Quote, word for word, the line containing "How many objects" and all lines that follow it to the end of the records, with no pictures.

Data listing
------------------------
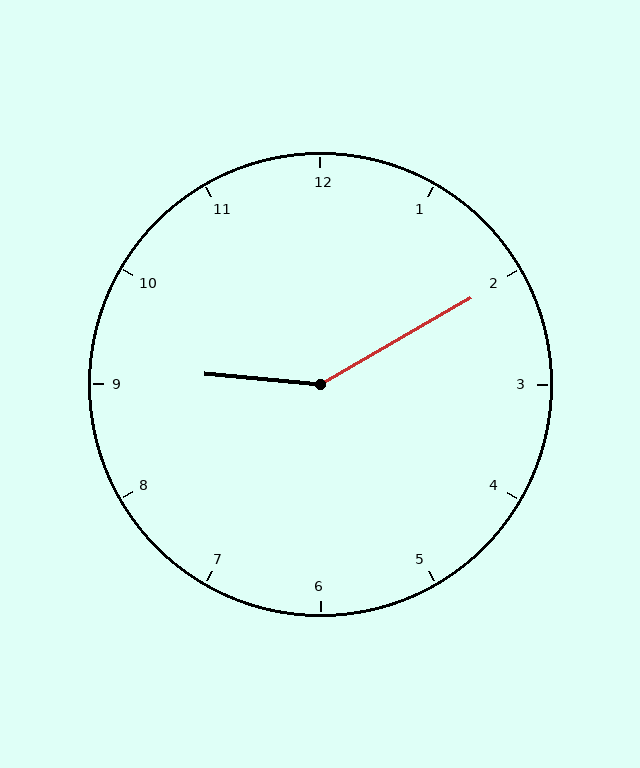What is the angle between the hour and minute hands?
Approximately 145 degrees.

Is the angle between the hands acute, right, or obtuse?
It is obtuse.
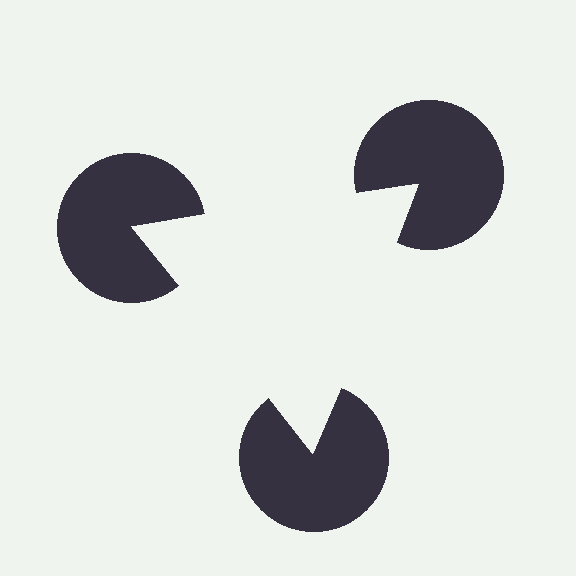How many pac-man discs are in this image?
There are 3 — one at each vertex of the illusory triangle.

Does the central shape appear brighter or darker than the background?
It typically appears slightly brighter than the background, even though no actual brightness change is drawn.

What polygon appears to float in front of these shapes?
An illusory triangle — its edges are inferred from the aligned wedge cuts in the pac-man discs, not physically drawn.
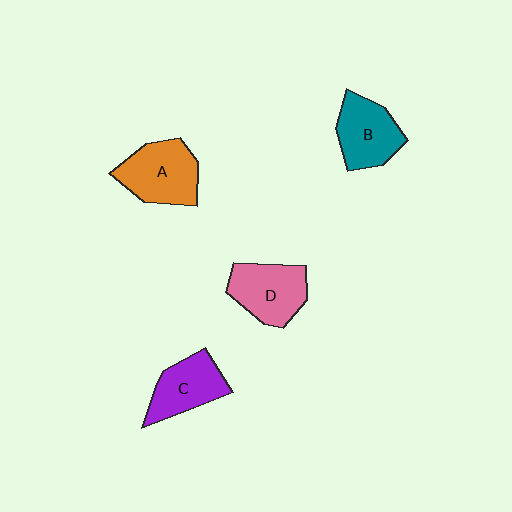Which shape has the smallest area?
Shape C (purple).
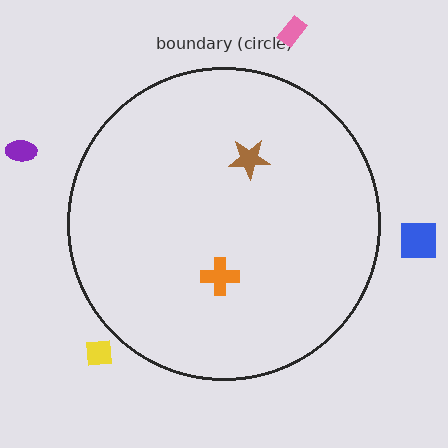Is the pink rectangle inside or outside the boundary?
Outside.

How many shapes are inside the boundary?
2 inside, 4 outside.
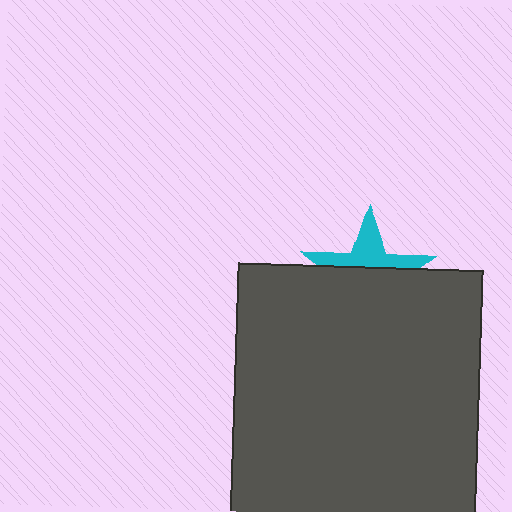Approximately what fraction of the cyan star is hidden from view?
Roughly 59% of the cyan star is hidden behind the dark gray rectangle.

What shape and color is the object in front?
The object in front is a dark gray rectangle.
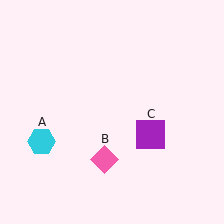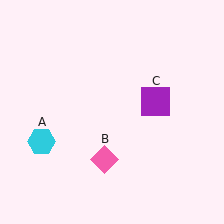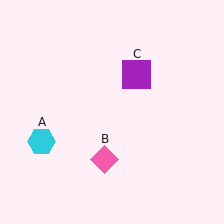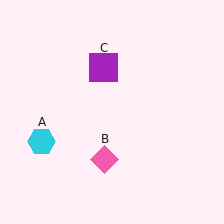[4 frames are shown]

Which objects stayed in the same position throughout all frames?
Cyan hexagon (object A) and pink diamond (object B) remained stationary.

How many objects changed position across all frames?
1 object changed position: purple square (object C).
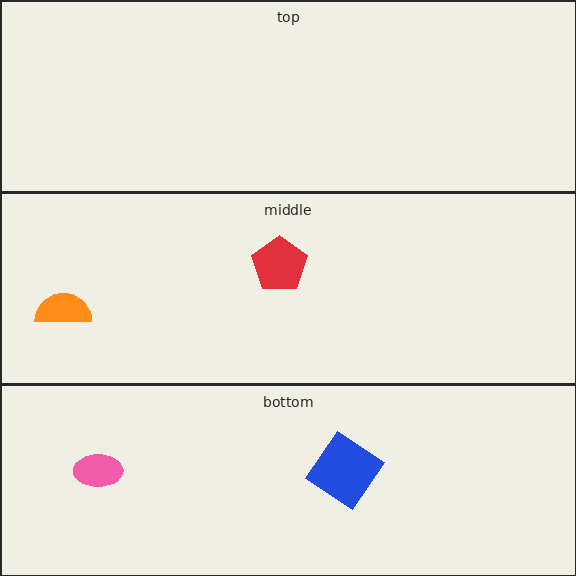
------------------------
* _Problem solution_:
How many objects changed position across all frames?
1 object changed position: purple square (object C).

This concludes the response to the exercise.